### Short exercise
Which lines of the listing below contain the string "Target"? Copy each of those lines, matching case exactly.

### Provided records
....................

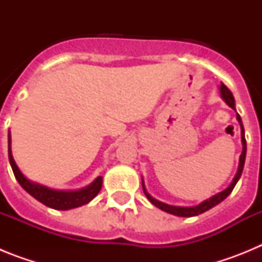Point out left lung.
<instances>
[{
  "label": "left lung",
  "instance_id": "obj_1",
  "mask_svg": "<svg viewBox=\"0 0 262 262\" xmlns=\"http://www.w3.org/2000/svg\"><path fill=\"white\" fill-rule=\"evenodd\" d=\"M219 90H221L222 99H223L224 102H226L227 105L230 106L231 108H233V110L236 111L235 98H233V96H232V93H231V92H230V89H228V88H227L224 84H222L221 86H219ZM236 119H237V122H239L240 129H242L243 151H242V155H240V159H239V166H237V172H236L235 177H233V180H232V182H231V184H230V186L227 187V189H224L223 191H221V193H217V194H215V195H212L211 198H209V200H206V201H203V202H201L200 205L191 206V207H181V206L166 205V203L160 202V201L155 200L154 196H152L151 194L148 193L147 189H145L144 181H143V178H142L143 191H144V194H145V196H147V198H148V201H149V202H151L152 205L156 206V207H159L160 210H163V211H165V212H169V214L177 215V216L190 217V216H195V215H200V214H202V212L207 211V210L212 209L214 206L219 205V203H221L222 201L226 200L227 196H228L231 194V191L233 190V187H235V185L237 184V181H239L240 176H242V173H243V169H244L245 155H247V142H245L244 127H243L242 118H240V115L237 114V113H236Z\"/></svg>",
  "mask_w": 262,
  "mask_h": 262
}]
</instances>
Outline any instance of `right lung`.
I'll return each instance as SVG.
<instances>
[{
    "instance_id": "add662e5",
    "label": "right lung",
    "mask_w": 262,
    "mask_h": 262,
    "mask_svg": "<svg viewBox=\"0 0 262 262\" xmlns=\"http://www.w3.org/2000/svg\"><path fill=\"white\" fill-rule=\"evenodd\" d=\"M9 161H10L11 169H13L14 176L19 182L20 186L35 198L36 201L41 202L47 207L55 210H71L80 207L82 205H86L94 196L99 193L102 187V177H97L93 182L88 186L78 189V190H55L51 187L45 186V185L36 184V182L30 181L29 178L25 177L22 172L19 170L18 165L15 164L11 154V136L9 131Z\"/></svg>"
}]
</instances>
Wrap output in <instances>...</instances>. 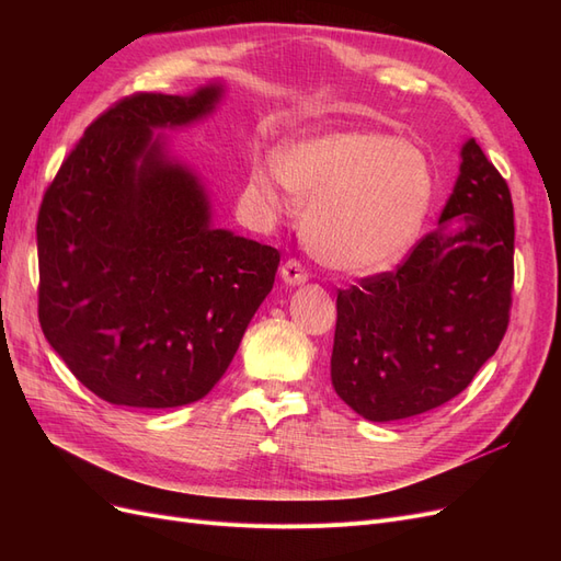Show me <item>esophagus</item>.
Segmentation results:
<instances>
[{
	"instance_id": "obj_1",
	"label": "esophagus",
	"mask_w": 561,
	"mask_h": 561,
	"mask_svg": "<svg viewBox=\"0 0 561 561\" xmlns=\"http://www.w3.org/2000/svg\"><path fill=\"white\" fill-rule=\"evenodd\" d=\"M280 278L287 283V285H301L309 280V274L307 268L301 266L299 260H287L283 266H280Z\"/></svg>"
}]
</instances>
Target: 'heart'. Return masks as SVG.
<instances>
[{
    "label": "heart",
    "mask_w": 561,
    "mask_h": 561,
    "mask_svg": "<svg viewBox=\"0 0 561 561\" xmlns=\"http://www.w3.org/2000/svg\"><path fill=\"white\" fill-rule=\"evenodd\" d=\"M285 190L304 213V239L342 274H375L410 250L433 201L423 151L375 130H330L285 145L276 163H254L248 180L257 208L278 217Z\"/></svg>",
    "instance_id": "1"
}]
</instances>
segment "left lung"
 I'll return each mask as SVG.
<instances>
[{"mask_svg":"<svg viewBox=\"0 0 561 561\" xmlns=\"http://www.w3.org/2000/svg\"><path fill=\"white\" fill-rule=\"evenodd\" d=\"M437 229L396 271L336 295L330 375L369 421L416 416L449 402L496 353L513 307L515 222L507 182L468 140Z\"/></svg>","mask_w":561,"mask_h":561,"instance_id":"1","label":"left lung"}]
</instances>
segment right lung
Segmentation results:
<instances>
[{"label":"right lung","mask_w":561,"mask_h":561,"mask_svg":"<svg viewBox=\"0 0 561 561\" xmlns=\"http://www.w3.org/2000/svg\"><path fill=\"white\" fill-rule=\"evenodd\" d=\"M194 95L133 93L81 135L37 217L39 322L91 393L165 410L222 379L274 287L280 252L210 227V203L161 135L215 110Z\"/></svg>","instance_id":"1"}]
</instances>
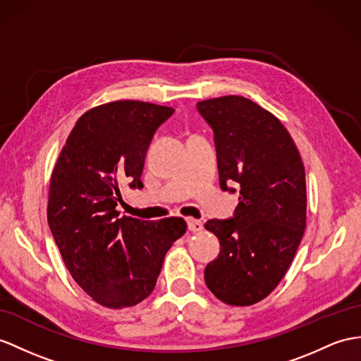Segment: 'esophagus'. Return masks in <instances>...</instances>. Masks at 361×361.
<instances>
[{"mask_svg": "<svg viewBox=\"0 0 361 361\" xmlns=\"http://www.w3.org/2000/svg\"><path fill=\"white\" fill-rule=\"evenodd\" d=\"M187 224H188V230L191 233L202 231V228H204V222L197 221V219H187Z\"/></svg>", "mask_w": 361, "mask_h": 361, "instance_id": "obj_1", "label": "esophagus"}]
</instances>
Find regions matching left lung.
<instances>
[{"instance_id": "8db88e82", "label": "left lung", "mask_w": 361, "mask_h": 361, "mask_svg": "<svg viewBox=\"0 0 361 361\" xmlns=\"http://www.w3.org/2000/svg\"><path fill=\"white\" fill-rule=\"evenodd\" d=\"M214 131L219 182L239 188L234 217L205 224L221 252L205 268L219 300L250 306L283 279L306 226V180L300 153L274 114L243 96L197 102Z\"/></svg>"}]
</instances>
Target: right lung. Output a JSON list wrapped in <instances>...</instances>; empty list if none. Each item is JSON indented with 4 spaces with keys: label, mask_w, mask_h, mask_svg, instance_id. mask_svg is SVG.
<instances>
[{
    "label": "right lung",
    "mask_w": 361,
    "mask_h": 361,
    "mask_svg": "<svg viewBox=\"0 0 361 361\" xmlns=\"http://www.w3.org/2000/svg\"><path fill=\"white\" fill-rule=\"evenodd\" d=\"M174 109L114 101L85 111L50 178L47 221L75 282L111 310L152 294L166 251L185 234L182 217L156 222L119 216V188H142L145 154Z\"/></svg>",
    "instance_id": "right-lung-1"
}]
</instances>
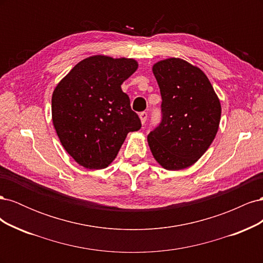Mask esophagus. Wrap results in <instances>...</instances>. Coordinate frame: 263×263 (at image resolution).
I'll use <instances>...</instances> for the list:
<instances>
[{
  "label": "esophagus",
  "mask_w": 263,
  "mask_h": 263,
  "mask_svg": "<svg viewBox=\"0 0 263 263\" xmlns=\"http://www.w3.org/2000/svg\"><path fill=\"white\" fill-rule=\"evenodd\" d=\"M139 117H140V122H141V124H145V123H146V121H147L148 114H147V112H141V113L139 114Z\"/></svg>",
  "instance_id": "esophagus-1"
}]
</instances>
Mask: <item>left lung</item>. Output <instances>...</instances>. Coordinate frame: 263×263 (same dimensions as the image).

....................

### Result
Target: 'heart'. Return masks as SVG.
Target: right lung. Output a JSON list wrapped in <instances>...</instances>; empty list if none. Each item is JSON indented with 4 spaces with keys: label, mask_w, mask_h, mask_svg, instance_id. mask_svg is SVG.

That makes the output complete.